* **Supplied entries**:
________________
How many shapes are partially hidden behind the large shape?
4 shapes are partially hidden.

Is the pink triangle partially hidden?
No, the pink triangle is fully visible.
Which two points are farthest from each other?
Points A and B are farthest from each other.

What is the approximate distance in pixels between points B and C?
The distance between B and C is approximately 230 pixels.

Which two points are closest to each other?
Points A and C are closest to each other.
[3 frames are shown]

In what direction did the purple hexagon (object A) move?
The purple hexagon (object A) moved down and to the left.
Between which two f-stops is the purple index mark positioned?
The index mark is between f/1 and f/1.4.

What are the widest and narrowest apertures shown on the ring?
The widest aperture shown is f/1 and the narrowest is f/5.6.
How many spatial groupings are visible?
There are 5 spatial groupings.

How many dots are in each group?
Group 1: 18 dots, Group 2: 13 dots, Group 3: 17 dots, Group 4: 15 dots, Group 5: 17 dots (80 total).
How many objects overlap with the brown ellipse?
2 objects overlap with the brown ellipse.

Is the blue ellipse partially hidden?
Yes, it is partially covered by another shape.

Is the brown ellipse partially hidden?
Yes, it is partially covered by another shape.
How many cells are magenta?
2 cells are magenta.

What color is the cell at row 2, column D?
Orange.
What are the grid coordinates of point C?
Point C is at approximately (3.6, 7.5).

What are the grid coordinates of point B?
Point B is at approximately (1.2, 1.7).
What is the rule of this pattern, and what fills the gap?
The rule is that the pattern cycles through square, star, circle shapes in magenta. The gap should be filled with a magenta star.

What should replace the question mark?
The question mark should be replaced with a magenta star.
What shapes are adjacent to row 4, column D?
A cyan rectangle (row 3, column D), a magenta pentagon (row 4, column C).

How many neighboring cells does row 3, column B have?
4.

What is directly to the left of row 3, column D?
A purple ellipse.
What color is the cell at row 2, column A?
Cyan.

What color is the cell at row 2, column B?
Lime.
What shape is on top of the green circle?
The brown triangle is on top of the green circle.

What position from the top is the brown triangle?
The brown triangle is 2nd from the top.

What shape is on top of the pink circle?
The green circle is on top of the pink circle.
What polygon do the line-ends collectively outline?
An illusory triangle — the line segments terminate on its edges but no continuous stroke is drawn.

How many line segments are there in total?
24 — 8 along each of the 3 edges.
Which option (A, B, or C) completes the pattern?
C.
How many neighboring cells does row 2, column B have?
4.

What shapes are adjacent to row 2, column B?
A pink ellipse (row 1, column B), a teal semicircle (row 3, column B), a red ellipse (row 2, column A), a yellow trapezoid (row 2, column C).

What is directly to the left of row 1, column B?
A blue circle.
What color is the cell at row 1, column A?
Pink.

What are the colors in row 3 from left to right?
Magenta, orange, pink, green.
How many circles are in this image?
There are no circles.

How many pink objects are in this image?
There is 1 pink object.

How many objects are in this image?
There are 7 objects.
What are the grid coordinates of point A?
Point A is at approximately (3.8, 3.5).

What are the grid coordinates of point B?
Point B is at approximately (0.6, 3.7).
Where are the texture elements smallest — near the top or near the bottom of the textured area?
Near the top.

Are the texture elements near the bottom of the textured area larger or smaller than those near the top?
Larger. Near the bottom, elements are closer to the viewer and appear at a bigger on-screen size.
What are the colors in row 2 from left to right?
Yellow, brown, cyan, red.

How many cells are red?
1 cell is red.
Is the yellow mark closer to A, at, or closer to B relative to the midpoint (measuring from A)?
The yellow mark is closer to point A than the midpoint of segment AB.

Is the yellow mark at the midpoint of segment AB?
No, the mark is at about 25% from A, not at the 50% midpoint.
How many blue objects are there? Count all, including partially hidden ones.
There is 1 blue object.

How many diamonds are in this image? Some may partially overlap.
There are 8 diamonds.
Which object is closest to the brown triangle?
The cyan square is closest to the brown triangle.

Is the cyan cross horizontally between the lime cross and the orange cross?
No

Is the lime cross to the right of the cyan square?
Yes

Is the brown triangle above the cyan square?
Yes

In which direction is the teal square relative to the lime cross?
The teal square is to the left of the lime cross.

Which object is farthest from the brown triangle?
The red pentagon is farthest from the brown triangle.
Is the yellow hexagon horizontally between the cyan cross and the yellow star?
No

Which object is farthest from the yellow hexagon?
________________
* **Instructions for the task**:
Transcribe the listing above in full, so that every line matches exactly.

* **Exercise result**:
How many shapes are partially hidden behind the large shape?
4 shapes are partially hidden.

Is the pink triangle partially hidden?
No, the pink triangle is fully visible.
Which two points are farthest from each other?
Points A and B are farthest from each other.

What is the approximate distance in pixels between points B and C?
The distance between B and C is approximately 230 pixels.

Which two points are closest to each other?
Points A and C are closest to each other.
[3 frames are shown]

In what direction did the purple hexagon (object A) move?
The purple hexagon (object A) moved down and to the left.
Between which two f-stops is the purple index mark positioned?
The index mark is between f/1 and f/1.4.

What are the widest and narrowest apertures shown on the ring?
The widest aperture shown is f/1 and the narrowest is f/5.6.
How many spatial groupings are visible?
There are 5 spatial groupings.

How many dots are in each group?
Group 1: 18 dots, Group 2: 13 dots, Group 3: 17 dots, Group 4: 15 dots, Group 5: 17 dots (80 total).
How many objects overlap with the brown ellipse?
2 objects overlap with the brown ellipse.

Is the blue ellipse partially hidden?
Yes, it is partially covered by another shape.

Is the brown ellipse partially hidden?
Yes, it is partially covered by another shape.
How many cells are magenta?
2 cells are magenta.

What color is the cell at row 2, column D?
Orange.
What are the grid coordinates of point C?
Point C is at approximately (3.6, 7.5).

What are the grid coordinates of point B?
Point B is at approximately (1.2, 1.7).
What is the rule of this pattern, and what fills the gap?
The rule is that the pattern cycles through square, star, circle shapes in magenta. The gap should be filled with a magenta star.

What should replace the question mark?
The question mark should be replaced with a magenta star.
What shapes are adjacent to row 4, column D?
A cyan rectangle (row 3, column D), a magenta pentagon (row 4, column C).

How many neighboring cells does row 3, column B have?
4.

What is directly to the left of row 3, column D?
A purple ellipse.
What color is the cell at row 2, column A?
Cyan.

What color is the cell at row 2, column B?
Lime.
What shape is on top of the green circle?
The brown triangle is on top of the green circle.

What position from the top is the brown triangle?
The brown triangle is 2nd from the top.

What shape is on top of the pink circle?
The green circle is on top of the pink circle.
What polygon do the line-ends collectively outline?
An illusory triangle — the line segments terminate on its edges but no continuous stroke is drawn.

How many line segments are there in total?
24 — 8 along each of the 3 edges.
Which option (A, B, or C) completes the pattern?
C.
How many neighboring cells does row 2, column B have?
4.

What shapes are adjacent to row 2, column B?
A pink ellipse (row 1, column B), a teal semicircle (row 3, column B), a red ellipse (row 2, column A), a yellow trapezoid (row 2, column C).

What is directly to the left of row 1, column B?
A blue circle.
What color is the cell at row 1, column A?
Pink.

What are the colors in row 3 from left to right?
Magenta, orange, pink, green.
How many circles are in this image?
There are no circles.

How many pink objects are in this image?
There is 1 pink object.

How many objects are in this image?
There are 7 objects.
What are the grid coordinates of point A?
Point A is at approximately (3.8, 3.5).

What are the grid coordinates of point B?
Point B is at approximately (0.6, 3.7).
Where are the texture elements smallest — near the top or near the bottom of the textured area?
Near the top.

Are the texture elements near the bottom of the textured area larger or smaller than those near the top?
Larger. Near the bottom, elements are closer to the viewer and appear at a bigger on-screen size.
What are the colors in row 2 from left to right?
Yellow, brown, cyan, red.

How many cells are red?
1 cell is red.
Is the yellow mark closer to A, at, or closer to B relative to the midpoint (measuring from A)?
The yellow mark is closer to point A than the midpoint of segment AB.

Is the yellow mark at the midpoint of segment AB?
No, the mark is at about 25% from A, not at the 50% midpoint.
How many blue objects are there? Count all, including partially hidden ones.
There is 1 blue object.

How many diamonds are in this image? Some may partially overlap.
There are 8 diamonds.
Which object is closest to the brown triangle?
The cyan square is closest to the brown triangle.

Is the cyan cross horizontally between the lime cross and the orange cross?
No

Is the lime cross to the right of the cyan square?
Yes

Is the brown triangle above the cyan square?
Yes

In which direction is the teal square relative to the lime cross?
The teal square is to the left of the lime cross.

Which object is farthest from the brown triangle?
The red pentagon is farthest from the brown triangle.
Is the yellow hexagon horizontally between the cyan cross and the yellow star?
No

Which object is farthest from the yellow hexagon?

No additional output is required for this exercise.